* start Data excerpts *
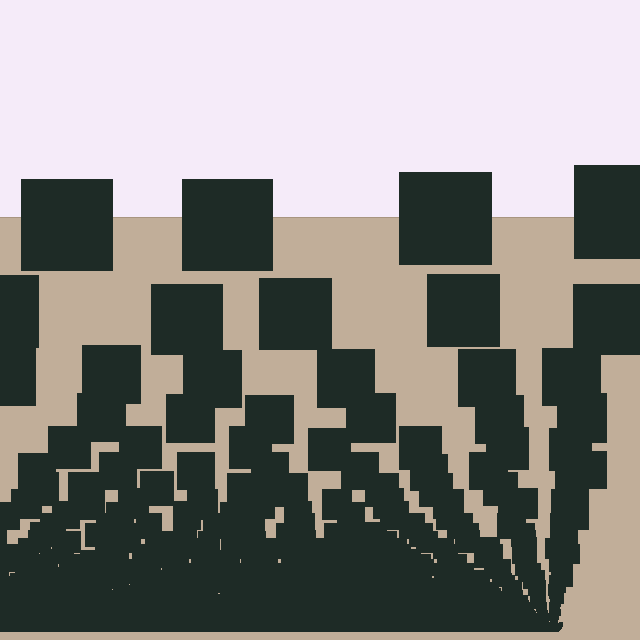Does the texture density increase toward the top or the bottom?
Density increases toward the bottom.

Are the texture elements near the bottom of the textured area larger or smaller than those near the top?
Smaller. The gradient is inverted — elements near the bottom are smaller and denser.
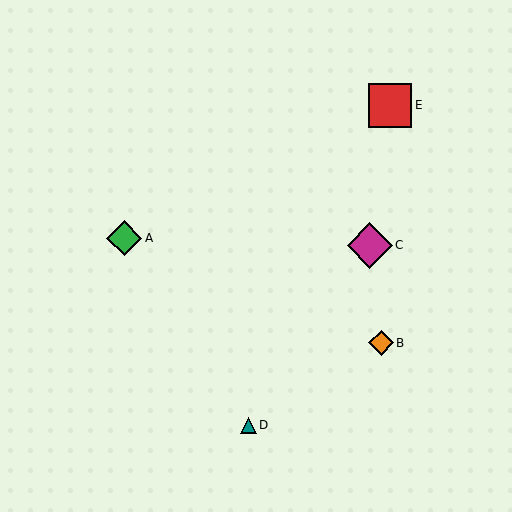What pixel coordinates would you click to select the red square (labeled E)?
Click at (390, 105) to select the red square E.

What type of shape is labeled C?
Shape C is a magenta diamond.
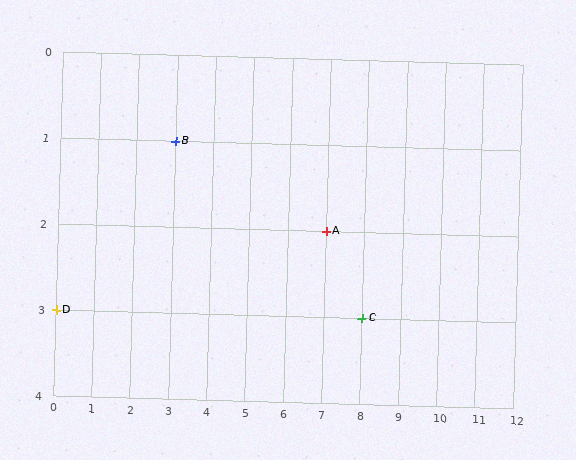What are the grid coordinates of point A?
Point A is at grid coordinates (7, 2).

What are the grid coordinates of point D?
Point D is at grid coordinates (0, 3).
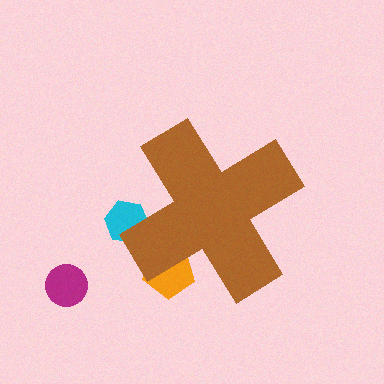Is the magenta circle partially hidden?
No, the magenta circle is fully visible.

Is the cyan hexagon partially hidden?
Yes, the cyan hexagon is partially hidden behind the brown cross.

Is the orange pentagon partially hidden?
Yes, the orange pentagon is partially hidden behind the brown cross.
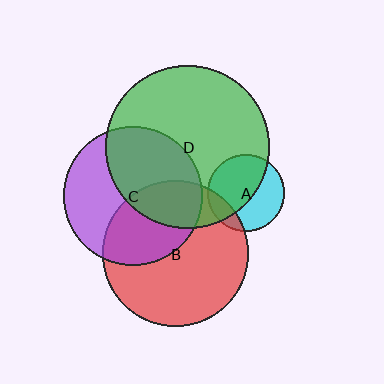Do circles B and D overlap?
Yes.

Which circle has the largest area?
Circle D (green).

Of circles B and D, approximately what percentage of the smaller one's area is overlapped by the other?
Approximately 20%.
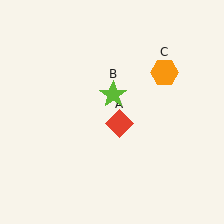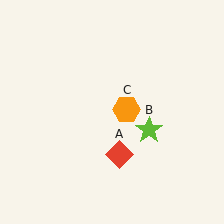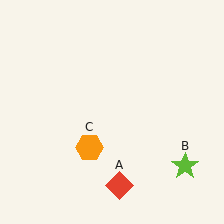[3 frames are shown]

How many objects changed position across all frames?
3 objects changed position: red diamond (object A), lime star (object B), orange hexagon (object C).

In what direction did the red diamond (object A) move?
The red diamond (object A) moved down.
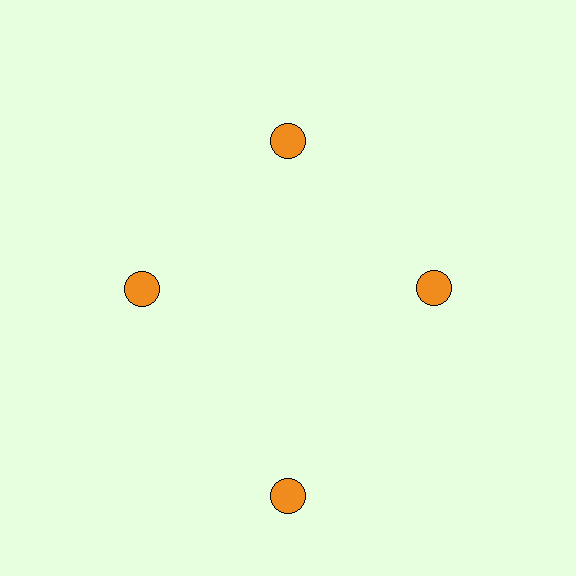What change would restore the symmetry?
The symmetry would be restored by moving it inward, back onto the ring so that all 4 circles sit at equal angles and equal distance from the center.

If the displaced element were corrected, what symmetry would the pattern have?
It would have 4-fold rotational symmetry — the pattern would map onto itself every 90 degrees.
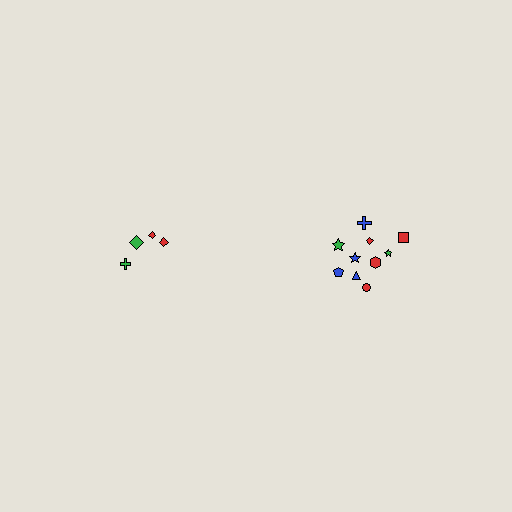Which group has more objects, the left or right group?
The right group.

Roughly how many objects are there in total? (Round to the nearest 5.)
Roughly 15 objects in total.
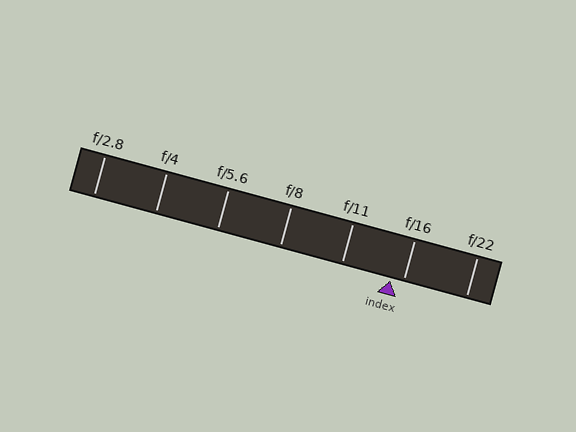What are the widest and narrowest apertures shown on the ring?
* end Data excerpts *
Reproduce each entry precisely. Leave the pictures out.

**Solved problem**
Does the texture density increase toward the top or the bottom?
Density increases toward the bottom.

Are the texture elements near the bottom of the textured area larger or smaller than those near the top?
Smaller. The gradient is inverted — elements near the bottom are smaller and denser.
What pixel coordinates would you click to select the red square (labeled E)?
Click at (390, 105) to select the red square E.

What type of shape is labeled C?
Shape C is a magenta diamond.
What are the grid coordinates of point A?
Point A is at grid coordinates (7, 2).

What are the grid coordinates of point D?
Point D is at grid coordinates (0, 3).
Is the magenta circle partially hidden?
No, the magenta circle is fully visible.

Is the cyan hexagon partially hidden?
Yes, the cyan hexagon is partially hidden behind the brown cross.

Is the orange pentagon partially hidden?
Yes, the orange pentagon is partially hidden behind the brown cross.
Do circles B and D overlap?
Yes.

Which circle has the largest area?
Circle D (green).

Of circles B and D, approximately what percentage of the smaller one's area is overlapped by the other?
Approximately 20%.
[3 frames are shown]

How many objects changed position across all frames?
3 objects changed position: red diamond (object A), lime star (object B), orange hexagon (object C).

In what direction did the red diamond (object A) move?
The red diamond (object A) moved down.
What change would restore the symmetry?
The symmetry would be restored by moving it inward, back onto the ring so that all 4 circles sit at equal angles and equal distance from the center.

If the displaced element were corrected, what symmetry would the pattern have?
It would have 4-fold rotational symmetry — the pattern would map onto itself every 90 degrees.
Which group has more objects, the left or right group?
The right group.

Roughly how many objects are there in total? (Round to the nearest 5.)
Roughly 15 objects in total.
What are the widest and narrowest apertures shown on the ring?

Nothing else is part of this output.